### Problem statement
Start at the line that contains "List the angles from smallest to largest." in the listing below and extract every line through the last, exactly; leave pictures out.

### Items
— BEGIN —

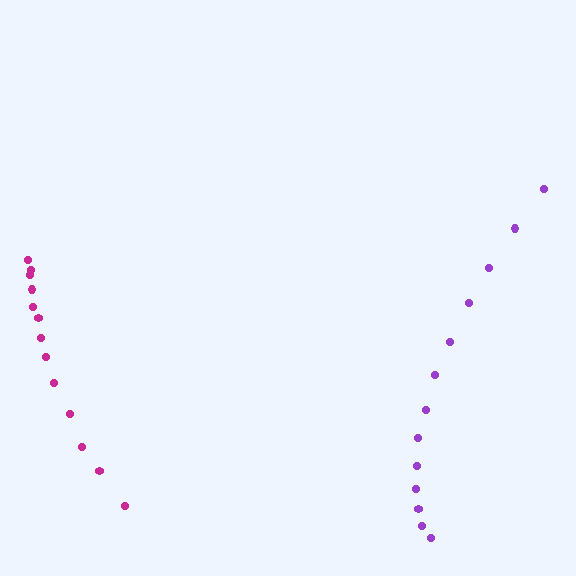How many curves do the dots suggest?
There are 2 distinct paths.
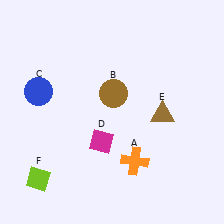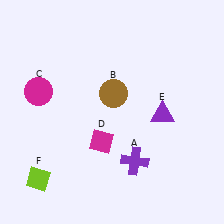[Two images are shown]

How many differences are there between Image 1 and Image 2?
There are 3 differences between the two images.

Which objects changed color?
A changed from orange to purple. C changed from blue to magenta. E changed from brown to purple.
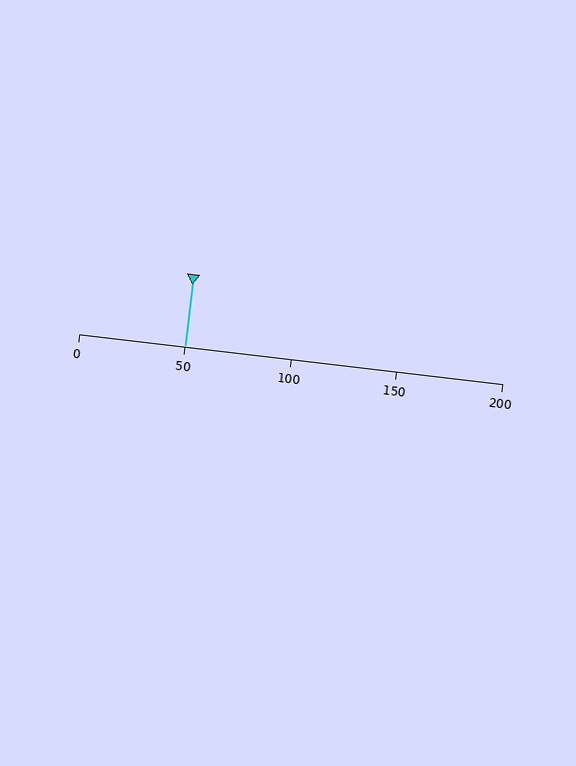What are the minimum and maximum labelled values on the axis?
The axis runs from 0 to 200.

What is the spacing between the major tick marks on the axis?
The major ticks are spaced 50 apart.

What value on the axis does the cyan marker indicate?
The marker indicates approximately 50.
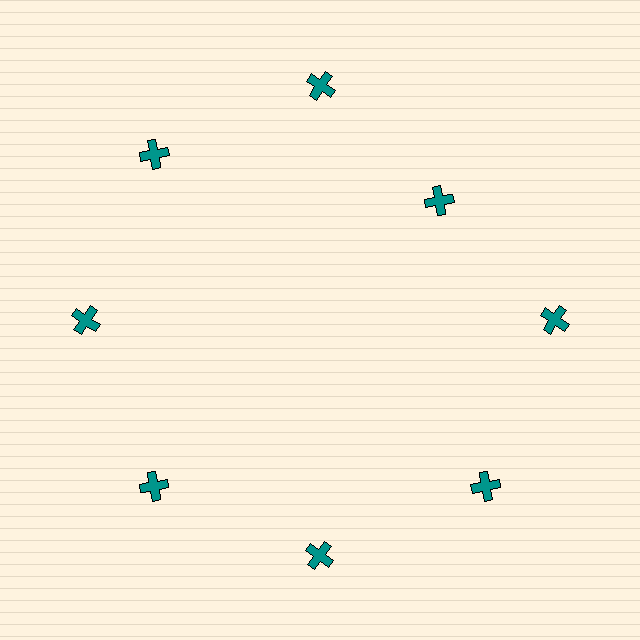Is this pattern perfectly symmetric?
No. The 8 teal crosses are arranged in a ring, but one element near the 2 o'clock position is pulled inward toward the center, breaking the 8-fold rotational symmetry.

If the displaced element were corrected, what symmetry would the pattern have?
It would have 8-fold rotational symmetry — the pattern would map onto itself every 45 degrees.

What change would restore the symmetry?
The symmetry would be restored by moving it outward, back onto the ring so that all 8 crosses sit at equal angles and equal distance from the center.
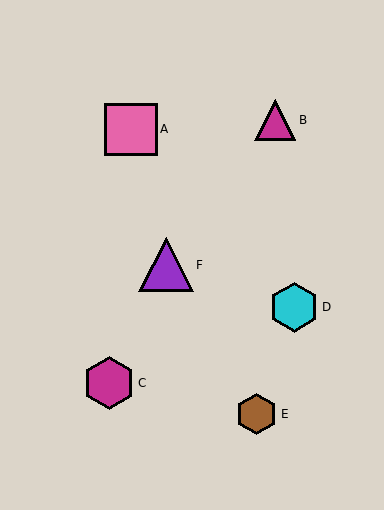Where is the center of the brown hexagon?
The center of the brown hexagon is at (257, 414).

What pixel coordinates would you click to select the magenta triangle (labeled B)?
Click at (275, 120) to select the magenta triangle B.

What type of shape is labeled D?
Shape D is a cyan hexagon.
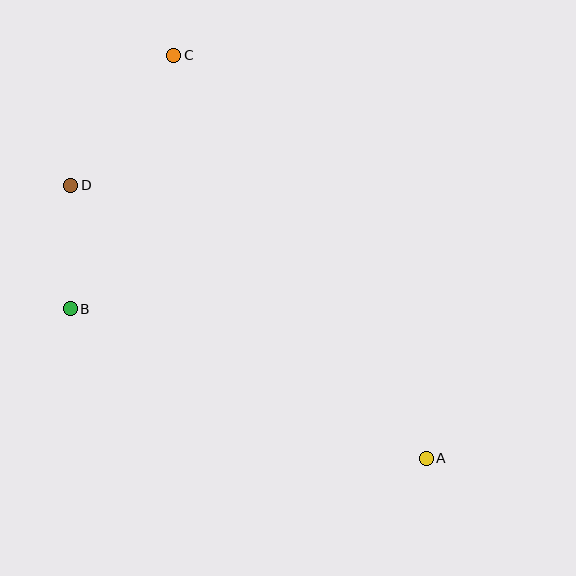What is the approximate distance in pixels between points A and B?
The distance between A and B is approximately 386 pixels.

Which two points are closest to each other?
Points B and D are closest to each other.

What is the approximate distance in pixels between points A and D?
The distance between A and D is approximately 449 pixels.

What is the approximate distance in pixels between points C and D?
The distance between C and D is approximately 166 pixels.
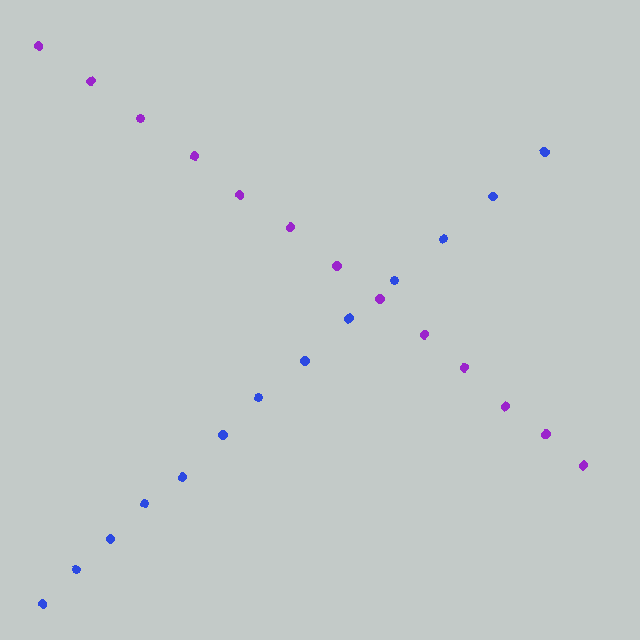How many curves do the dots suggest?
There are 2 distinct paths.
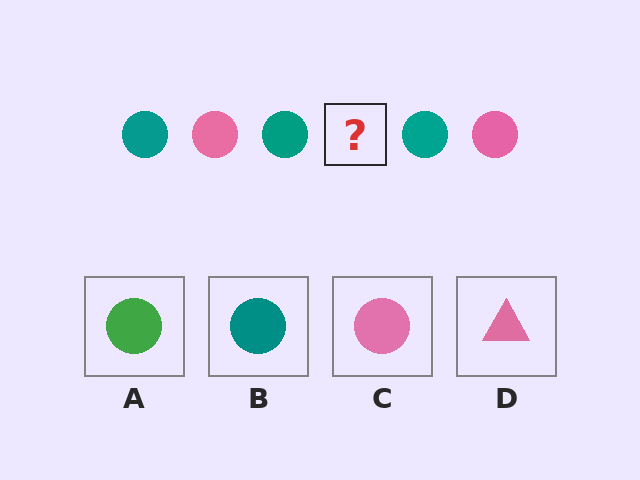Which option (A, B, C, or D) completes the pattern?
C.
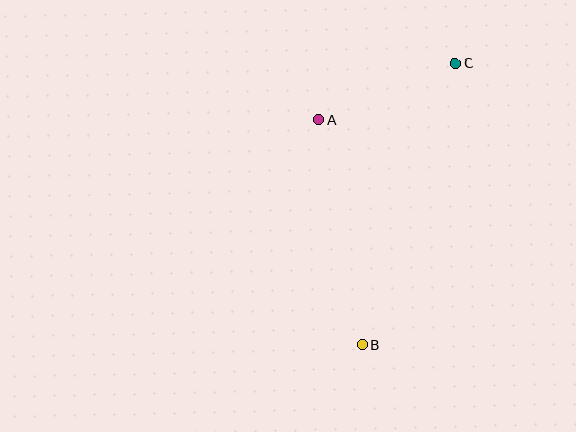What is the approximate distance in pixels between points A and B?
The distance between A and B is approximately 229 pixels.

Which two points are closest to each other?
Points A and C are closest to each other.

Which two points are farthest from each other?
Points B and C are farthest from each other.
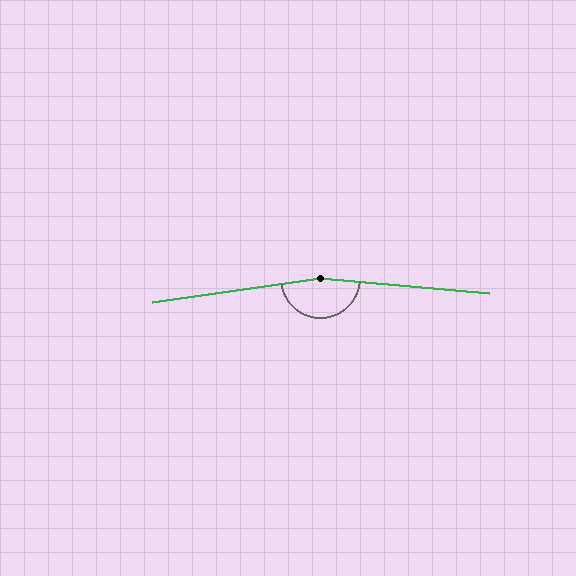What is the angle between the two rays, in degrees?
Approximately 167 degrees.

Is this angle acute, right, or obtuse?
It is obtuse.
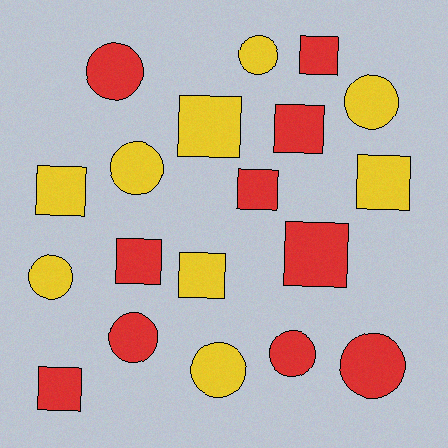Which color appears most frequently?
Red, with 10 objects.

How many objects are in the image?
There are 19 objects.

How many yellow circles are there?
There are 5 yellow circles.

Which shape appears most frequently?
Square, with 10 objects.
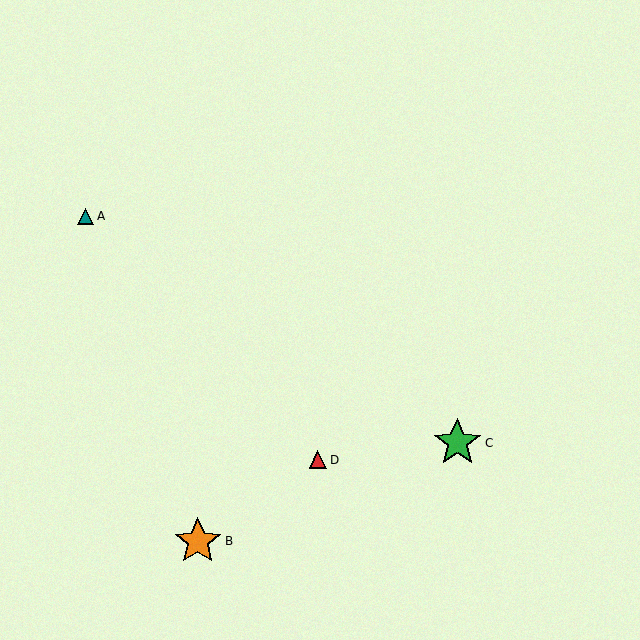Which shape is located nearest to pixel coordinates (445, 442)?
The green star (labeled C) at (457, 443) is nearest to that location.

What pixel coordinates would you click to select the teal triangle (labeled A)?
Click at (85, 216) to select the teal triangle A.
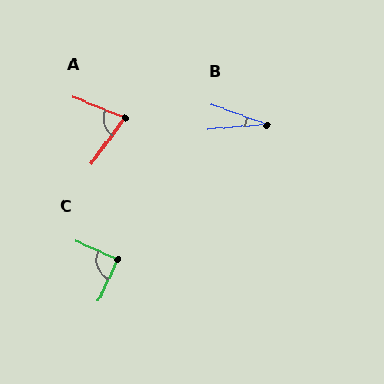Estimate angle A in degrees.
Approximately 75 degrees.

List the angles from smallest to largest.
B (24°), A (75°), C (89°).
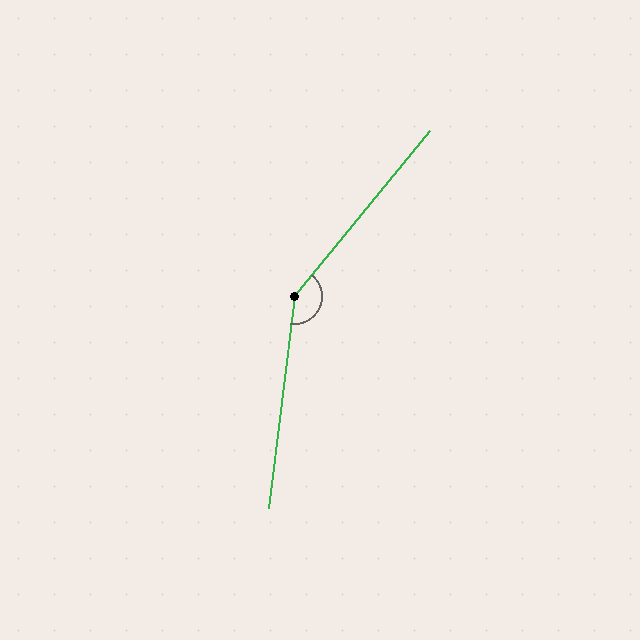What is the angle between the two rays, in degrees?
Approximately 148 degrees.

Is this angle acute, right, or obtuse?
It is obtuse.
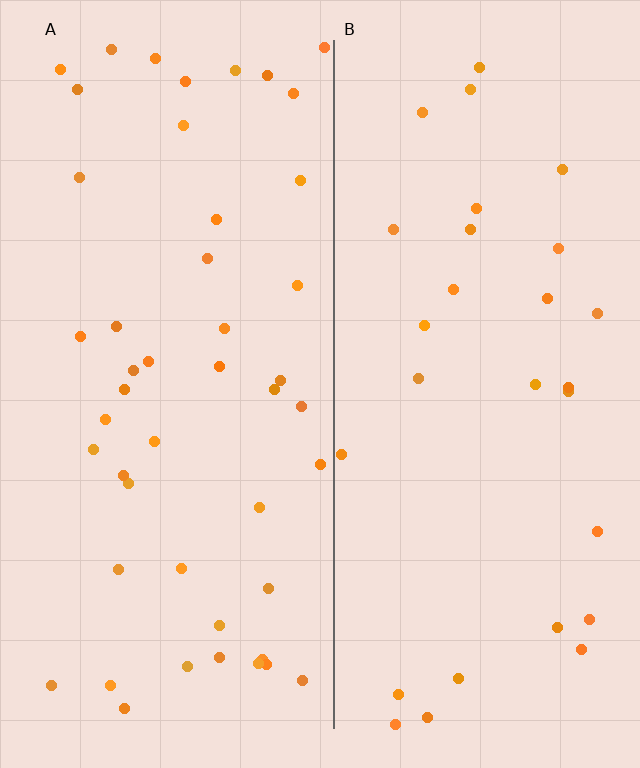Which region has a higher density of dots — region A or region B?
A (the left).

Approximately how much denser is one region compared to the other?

— END —

### Full answer
List the angles from smallest to largest.
B (24°), A (75°), C (89°).
What is the angle between the two rays, in degrees?
Approximately 148 degrees.

Is this angle acute, right, or obtuse?
It is obtuse.
Which region has a higher density of dots — region A or region B?
A (the left).

Approximately how much denser is one region compared to the other?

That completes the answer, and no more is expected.